(Questions on rendered shapes)
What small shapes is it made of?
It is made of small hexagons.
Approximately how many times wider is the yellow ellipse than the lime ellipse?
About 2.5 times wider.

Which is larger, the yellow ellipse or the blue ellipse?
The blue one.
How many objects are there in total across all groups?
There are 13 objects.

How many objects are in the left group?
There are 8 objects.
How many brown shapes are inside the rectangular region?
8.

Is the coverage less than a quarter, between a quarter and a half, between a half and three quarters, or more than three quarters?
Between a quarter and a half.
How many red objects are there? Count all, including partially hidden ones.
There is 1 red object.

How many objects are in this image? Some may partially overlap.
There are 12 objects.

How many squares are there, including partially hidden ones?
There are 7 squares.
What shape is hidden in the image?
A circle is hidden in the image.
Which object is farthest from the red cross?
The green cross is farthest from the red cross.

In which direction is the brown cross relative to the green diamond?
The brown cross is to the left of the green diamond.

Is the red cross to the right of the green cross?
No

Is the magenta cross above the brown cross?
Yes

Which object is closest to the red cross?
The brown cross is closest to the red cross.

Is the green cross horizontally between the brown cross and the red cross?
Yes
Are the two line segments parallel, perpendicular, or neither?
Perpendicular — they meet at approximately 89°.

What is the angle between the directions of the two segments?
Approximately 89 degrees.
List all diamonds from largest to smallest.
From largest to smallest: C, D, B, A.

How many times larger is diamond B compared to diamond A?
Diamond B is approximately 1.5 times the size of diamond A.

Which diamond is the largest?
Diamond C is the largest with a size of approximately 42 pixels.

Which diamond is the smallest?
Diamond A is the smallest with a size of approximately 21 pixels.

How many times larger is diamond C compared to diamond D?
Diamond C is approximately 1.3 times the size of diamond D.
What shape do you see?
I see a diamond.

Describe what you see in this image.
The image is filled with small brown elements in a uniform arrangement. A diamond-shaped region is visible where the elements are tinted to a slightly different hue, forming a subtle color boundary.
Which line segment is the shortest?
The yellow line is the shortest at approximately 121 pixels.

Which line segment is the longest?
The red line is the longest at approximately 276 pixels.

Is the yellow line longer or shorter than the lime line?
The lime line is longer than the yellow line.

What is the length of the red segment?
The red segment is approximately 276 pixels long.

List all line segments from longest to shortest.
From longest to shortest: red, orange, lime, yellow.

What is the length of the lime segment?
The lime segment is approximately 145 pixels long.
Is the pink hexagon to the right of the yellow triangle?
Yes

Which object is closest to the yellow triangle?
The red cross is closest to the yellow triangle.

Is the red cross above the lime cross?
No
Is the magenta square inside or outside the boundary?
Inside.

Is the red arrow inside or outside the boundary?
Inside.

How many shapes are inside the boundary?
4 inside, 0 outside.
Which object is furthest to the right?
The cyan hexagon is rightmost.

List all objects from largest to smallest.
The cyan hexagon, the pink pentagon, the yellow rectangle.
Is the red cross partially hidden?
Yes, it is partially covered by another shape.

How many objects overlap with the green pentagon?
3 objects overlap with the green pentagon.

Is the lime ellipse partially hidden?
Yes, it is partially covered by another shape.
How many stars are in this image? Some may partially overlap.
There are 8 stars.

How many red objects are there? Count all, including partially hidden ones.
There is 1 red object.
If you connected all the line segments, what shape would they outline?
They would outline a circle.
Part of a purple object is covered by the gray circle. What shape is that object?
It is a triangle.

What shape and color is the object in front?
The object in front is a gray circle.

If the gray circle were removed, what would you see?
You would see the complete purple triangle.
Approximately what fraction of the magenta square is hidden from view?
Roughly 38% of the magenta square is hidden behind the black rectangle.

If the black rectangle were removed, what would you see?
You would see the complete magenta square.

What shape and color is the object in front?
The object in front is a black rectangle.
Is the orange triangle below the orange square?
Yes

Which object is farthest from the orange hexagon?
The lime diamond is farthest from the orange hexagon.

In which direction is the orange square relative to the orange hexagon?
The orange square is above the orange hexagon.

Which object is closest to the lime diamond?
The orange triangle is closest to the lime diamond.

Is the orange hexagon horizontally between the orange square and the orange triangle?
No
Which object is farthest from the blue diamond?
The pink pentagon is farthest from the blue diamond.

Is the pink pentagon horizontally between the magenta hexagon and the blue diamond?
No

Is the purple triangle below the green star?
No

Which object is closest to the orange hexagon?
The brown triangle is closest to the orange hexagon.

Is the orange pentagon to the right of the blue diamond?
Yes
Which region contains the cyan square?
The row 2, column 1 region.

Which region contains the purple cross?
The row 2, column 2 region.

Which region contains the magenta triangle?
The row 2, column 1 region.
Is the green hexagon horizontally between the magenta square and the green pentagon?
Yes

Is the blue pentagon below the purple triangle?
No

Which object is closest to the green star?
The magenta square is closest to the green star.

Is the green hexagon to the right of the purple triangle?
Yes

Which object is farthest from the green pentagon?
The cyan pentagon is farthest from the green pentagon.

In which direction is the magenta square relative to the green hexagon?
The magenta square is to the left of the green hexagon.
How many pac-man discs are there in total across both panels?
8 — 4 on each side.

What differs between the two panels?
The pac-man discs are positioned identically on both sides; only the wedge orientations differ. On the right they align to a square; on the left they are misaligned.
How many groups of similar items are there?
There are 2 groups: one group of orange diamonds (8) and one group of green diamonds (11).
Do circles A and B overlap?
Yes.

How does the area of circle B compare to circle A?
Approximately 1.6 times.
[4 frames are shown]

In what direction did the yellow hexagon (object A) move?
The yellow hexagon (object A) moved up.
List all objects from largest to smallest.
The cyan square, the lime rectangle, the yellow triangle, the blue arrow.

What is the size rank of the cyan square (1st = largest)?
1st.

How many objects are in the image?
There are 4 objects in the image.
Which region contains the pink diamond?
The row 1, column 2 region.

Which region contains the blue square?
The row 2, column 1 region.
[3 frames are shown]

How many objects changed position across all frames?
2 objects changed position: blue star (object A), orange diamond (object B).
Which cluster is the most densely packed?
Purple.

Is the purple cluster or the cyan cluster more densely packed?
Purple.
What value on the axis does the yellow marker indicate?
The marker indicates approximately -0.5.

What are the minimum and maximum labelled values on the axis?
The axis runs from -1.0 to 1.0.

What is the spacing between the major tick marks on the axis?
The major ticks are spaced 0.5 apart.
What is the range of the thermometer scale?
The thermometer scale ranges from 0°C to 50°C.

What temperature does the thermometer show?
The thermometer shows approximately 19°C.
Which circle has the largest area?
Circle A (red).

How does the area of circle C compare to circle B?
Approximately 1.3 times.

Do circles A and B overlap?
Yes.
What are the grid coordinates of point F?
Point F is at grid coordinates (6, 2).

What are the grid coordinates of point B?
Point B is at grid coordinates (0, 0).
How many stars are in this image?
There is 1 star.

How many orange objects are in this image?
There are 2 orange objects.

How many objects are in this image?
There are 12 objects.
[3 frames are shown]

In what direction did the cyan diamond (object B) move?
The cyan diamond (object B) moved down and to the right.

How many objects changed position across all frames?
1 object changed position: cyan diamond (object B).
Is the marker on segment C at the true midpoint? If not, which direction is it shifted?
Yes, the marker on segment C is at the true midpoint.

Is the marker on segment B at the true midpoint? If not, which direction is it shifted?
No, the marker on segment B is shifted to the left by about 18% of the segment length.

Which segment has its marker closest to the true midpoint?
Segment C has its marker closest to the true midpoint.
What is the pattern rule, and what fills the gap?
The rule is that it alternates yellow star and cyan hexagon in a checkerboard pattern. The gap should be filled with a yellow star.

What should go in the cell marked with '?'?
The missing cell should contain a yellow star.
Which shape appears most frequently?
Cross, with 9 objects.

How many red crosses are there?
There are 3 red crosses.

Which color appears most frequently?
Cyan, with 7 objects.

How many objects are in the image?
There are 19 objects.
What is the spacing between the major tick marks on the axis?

§ **What you should do**: Set every line of the listing down word for word.

§ **Written response**:
What small shapes is it made of?
It is made of small hexagons.
Approximately how many times wider is the yellow ellipse than the lime ellipse?
About 2.5 times wider.

Which is larger, the yellow ellipse or the blue ellipse?
The blue one.
How many objects are there in total across all groups?
There are 13 objects.

How many objects are in the left group?
There are 8 objects.
How many brown shapes are inside the rectangular region?
8.

Is the coverage less than a quarter, between a quarter and a half, between a half and three quarters, or more than three quarters?
Between a quarter and a half.
How many red objects are there? Count all, including partially hidden ones.
There is 1 red object.

How many objects are in this image? Some may partially overlap.
There are 12 objects.

How many squares are there, including partially hidden ones?
There are 7 squares.
What shape is hidden in the image?
A circle is hidden in the image.
Which object is farthest from the red cross?
The green cross is farthest from the red cross.

In which direction is the brown cross relative to the green diamond?
The brown cross is to the left of the green diamond.

Is the red cross to the right of the green cross?
No

Is the magenta cross above the brown cross?
Yes

Which object is closest to the red cross?
The brown cross is closest to the red cross.

Is the green cross horizontally between the brown cross and the red cross?
Yes
Are the two line segments parallel, perpendicular, or neither?
Perpendicular — they meet at approximately 89°.

What is the angle between the directions of the two segments?
Approximately 89 degrees.
List all diamonds from largest to smallest.
From largest to smallest: C, D, B, A.

How many times larger is diamond B compared to diamond A?
Diamond B is approximately 1.5 times the size of diamond A.

Which diamond is the largest?
Diamond C is the largest with a size of approximately 42 pixels.

Which diamond is the smallest?
Diamond A is the smallest with a size of approximately 21 pixels.

How many times larger is diamond C compared to diamond D?
Diamond C is approximately 1.3 times the size of diamond D.
What shape do you see?
I see a diamond.

Describe what you see in this image.
The image is filled with small brown elements in a uniform arrangement. A diamond-shaped region is visible where the elements are tinted to a slightly different hue, forming a subtle color boundary.
Which line segment is the shortest?
The yellow line is the shortest at approximately 121 pixels.

Which line segment is the longest?
The red line is the longest at approximately 276 pixels.

Is the yellow line longer or shorter than the lime line?
The lime line is longer than the yellow line.

What is the length of the red segment?
The red segment is approximately 276 pixels long.

List all line segments from longest to shortest.
From longest to shortest: red, orange, lime, yellow.

What is the length of the lime segment?
The lime segment is approximately 145 pixels long.
Is the pink hexagon to the right of the yellow triangle?
Yes

Which object is closest to the yellow triangle?
The red cross is closest to the yellow triangle.

Is the red cross above the lime cross?
No
Is the magenta square inside or outside the boundary?
Inside.

Is the red arrow inside or outside the boundary?
Inside.

How many shapes are inside the boundary?
4 inside, 0 outside.
Which object is furthest to the right?
The cyan hexagon is rightmost.

List all objects from largest to smallest.
The cyan hexagon, the pink pentagon, the yellow rectangle.
Is the red cross partially hidden?
Yes, it is partially covered by another shape.

How many objects overlap with the green pentagon?
3 objects overlap with the green pentagon.

Is the lime ellipse partially hidden?
Yes, it is partially covered by another shape.
How many stars are in this image? Some may partially overlap.
There are 8 stars.

How many red objects are there? Count all, including partially hidden ones.
There is 1 red object.
If you connected all the line segments, what shape would they outline?
They would outline a circle.
Part of a purple object is covered by the gray circle. What shape is that object?
It is a triangle.

What shape and color is the object in front?
The object in front is a gray circle.

If the gray circle were removed, what would you see?
You would see the complete purple triangle.
Approximately what fraction of the magenta square is hidden from view?
Roughly 38% of the magenta square is hidden behind the black rectangle.

If the black rectangle were removed, what would you see?
You would see the complete magenta square.

What shape and color is the object in front?
The object in front is a black rectangle.
Is the orange triangle below the orange square?
Yes

Which object is farthest from the orange hexagon?
The lime diamond is farthest from the orange hexagon.

In which direction is the orange square relative to the orange hexagon?
The orange square is above the orange hexagon.

Which object is closest to the lime diamond?
The orange triangle is closest to the lime diamond.

Is the orange hexagon horizontally between the orange square and the orange triangle?
No
Which object is farthest from the blue diamond?
The pink pentagon is farthest from the blue diamond.

Is the pink pentagon horizontally between the magenta hexagon and the blue diamond?
No

Is the purple triangle below the green star?
No

Which object is closest to the orange hexagon?
The brown triangle is closest to the orange hexagon.

Is the orange pentagon to the right of the blue diamond?
Yes
Which region contains the cyan square?
The row 2, column 1 region.

Which region contains the purple cross?
The row 2, column 2 region.

Which region contains the magenta triangle?
The row 2, column 1 region.
Is the green hexagon horizontally between the magenta square and the green pentagon?
Yes

Is the blue pentagon below the purple triangle?
No

Which object is closest to the green star?
The magenta square is closest to the green star.

Is the green hexagon to the right of the purple triangle?
Yes

Which object is farthest from the green pentagon?
The cyan pentagon is farthest from the green pentagon.

In which direction is the magenta square relative to the green hexagon?
The magenta square is to the left of the green hexagon.
How many pac-man discs are there in total across both panels?
8 — 4 on each side.

What differs between the two panels?
The pac-man discs are positioned identically on both sides; only the wedge orientations differ. On the right they align to a square; on the left they are misaligned.
How many groups of similar items are there?
There are 2 groups: one group of orange diamonds (8) and one group of green diamonds (11).
Do circles A and B overlap?
Yes.

How does the area of circle B compare to circle A?
Approximately 1.6 times.
[4 frames are shown]

In what direction did the yellow hexagon (object A) move?
The yellow hexagon (object A) moved up.
List all objects from largest to smallest.
The cyan square, the lime rectangle, the yellow triangle, the blue arrow.

What is the size rank of the cyan square (1st = largest)?
1st.

How many objects are in the image?
There are 4 objects in the image.
Which region contains the pink diamond?
The row 1, column 2 region.

Which region contains the blue square?
The row 2, column 1 region.
[3 frames are shown]

How many objects changed position across all frames?
2 objects changed position: blue star (object A), orange diamond (object B).
Which cluster is the most densely packed?
Purple.

Is the purple cluster or the cyan cluster more densely packed?
Purple.
What value on the axis does the yellow marker indicate?
The marker indicates approximately -0.5.

What are the minimum and maximum labelled values on the axis?
The axis runs from -1.0 to 1.0.

What is the spacing between the major tick marks on the axis?
The major ticks are spaced 0.5 apart.
What is the range of the thermometer scale?
The thermometer scale ranges from 0°C to 50°C.

What temperature does the thermometer show?
The thermometer shows approximately 19°C.
Which circle has the largest area?
Circle A (red).

How does the area of circle C compare to circle B?
Approximately 1.3 times.

Do circles A and B overlap?
Yes.
What are the grid coordinates of point F?
Point F is at grid coordinates (6, 2).

What are the grid coordinates of point B?
Point B is at grid coordinates (0, 0).
How many stars are in this image?
There is 1 star.

How many orange objects are in this image?
There are 2 orange objects.

How many objects are in this image?
There are 12 objects.
[3 frames are shown]

In what direction did the cyan diamond (object B) move?
The cyan diamond (object B) moved down and to the right.

How many objects changed position across all frames?
1 object changed position: cyan diamond (object B).
Is the marker on segment C at the true midpoint? If not, which direction is it shifted?
Yes, the marker on segment C is at the true midpoint.

Is the marker on segment B at the true midpoint? If not, which direction is it shifted?
No, the marker on segment B is shifted to the left by about 18% of the segment length.

Which segment has its marker closest to the true midpoint?
Segment C has its marker closest to the true midpoint.
What is the pattern rule, and what fills the gap?
The rule is that it alternates yellow star and cyan hexagon in a checkerboard pattern. The gap should be filled with a yellow star.

What should go in the cell marked with '?'?
The missing cell should contain a yellow star.
Which shape appears most frequently?
Cross, with 9 objects.

How many red crosses are there?
There are 3 red crosses.

Which color appears most frequently?
Cyan, with 7 objects.

How many objects are in the image?
There are 19 objects.
What is the spacing between the major tick marks on the axis?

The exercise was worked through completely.